→ Written task
The records should be repeated word for word, pictures excluded.

☆ ☆ ☆ ☆

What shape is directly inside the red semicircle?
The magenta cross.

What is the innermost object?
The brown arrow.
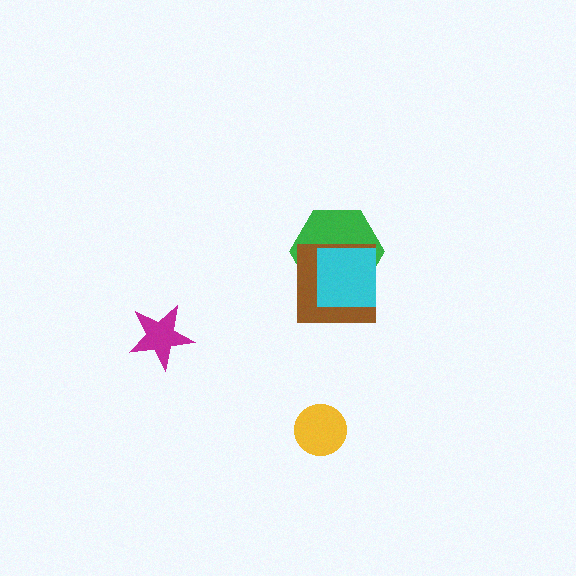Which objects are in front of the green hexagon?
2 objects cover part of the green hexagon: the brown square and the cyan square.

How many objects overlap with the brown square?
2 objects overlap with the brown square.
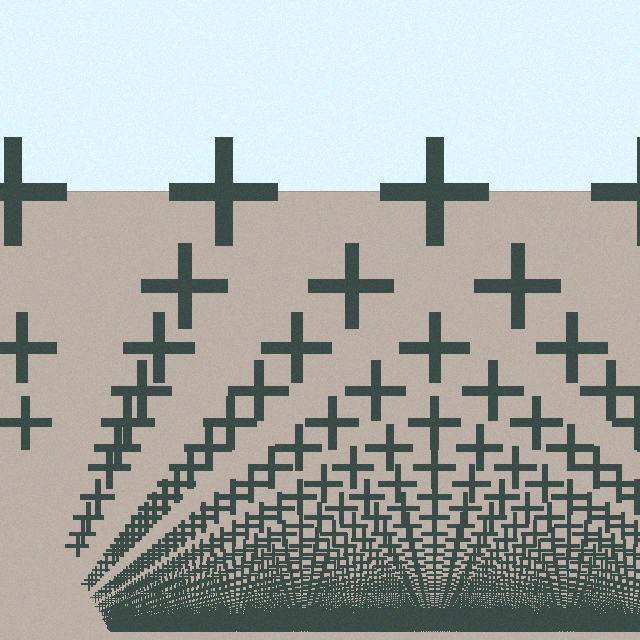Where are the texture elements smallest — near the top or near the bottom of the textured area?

☆ ☆ ☆ ☆

→ Solution below
What shape is directly inside the red semicircle?
The magenta cross.

What is the innermost object?
The brown arrow.
Which objects are in front of the green hexagon?
2 objects cover part of the green hexagon: the brown square and the cyan square.

How many objects overlap with the brown square?
2 objects overlap with the brown square.
Where are the texture elements smallest — near the top or near the bottom of the textured area?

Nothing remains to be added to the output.